Supplied material
+ + + + + + +
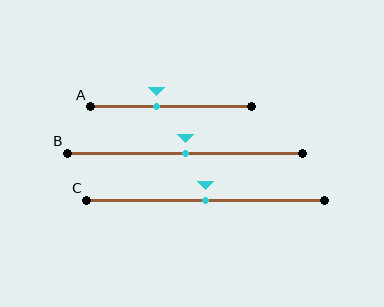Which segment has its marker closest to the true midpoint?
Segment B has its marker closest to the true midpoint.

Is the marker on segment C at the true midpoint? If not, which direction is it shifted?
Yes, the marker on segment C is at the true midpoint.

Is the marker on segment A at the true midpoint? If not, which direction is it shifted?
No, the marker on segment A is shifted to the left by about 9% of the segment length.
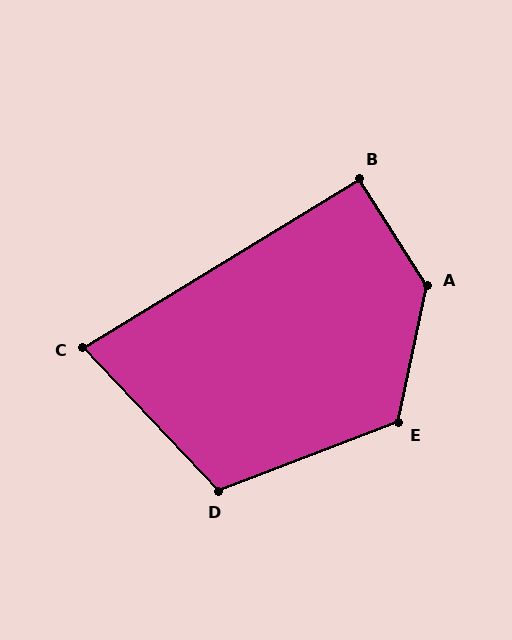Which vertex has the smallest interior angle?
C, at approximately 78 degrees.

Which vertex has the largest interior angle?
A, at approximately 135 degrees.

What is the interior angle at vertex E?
+ + + + + + +
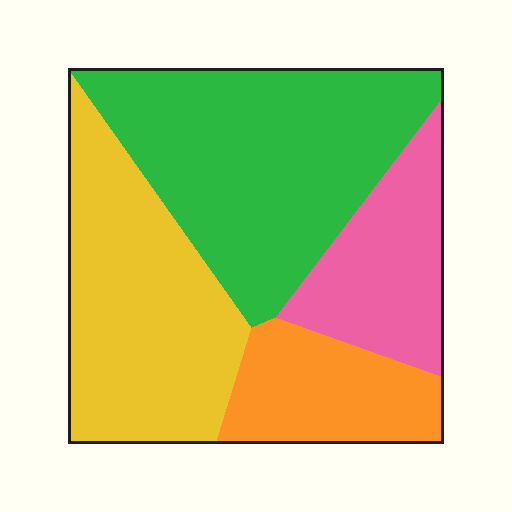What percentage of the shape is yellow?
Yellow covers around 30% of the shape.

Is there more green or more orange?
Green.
+ + + + + + +
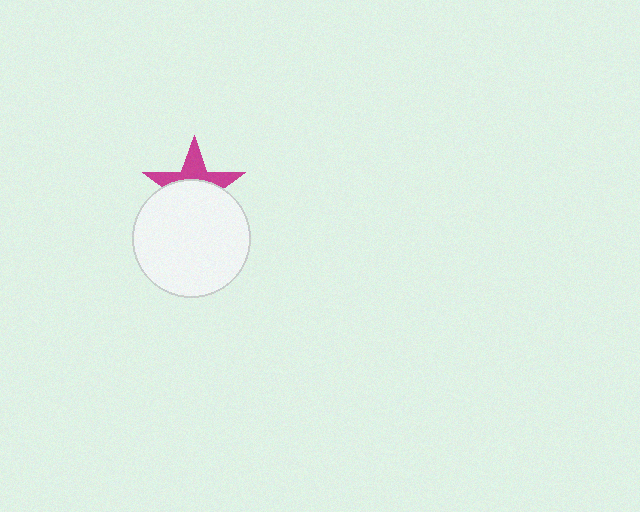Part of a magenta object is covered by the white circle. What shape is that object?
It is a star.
+ + + + + + +
Your goal
The first line to copy holds "Is the marker on segment A", and the last holds "What is the interior angle at vertex E?". Copy them and the lines between exactly, leaving out pictures.

Answer for the task
Is the marker on segment A at the true midpoint? If not, which direction is it shifted?
No, the marker on segment A is shifted to the left by about 9% of the segment length.
Which vertex has the smallest interior angle?
C, at approximately 78 degrees.

Which vertex has the largest interior angle?
A, at approximately 135 degrees.

What is the interior angle at vertex E?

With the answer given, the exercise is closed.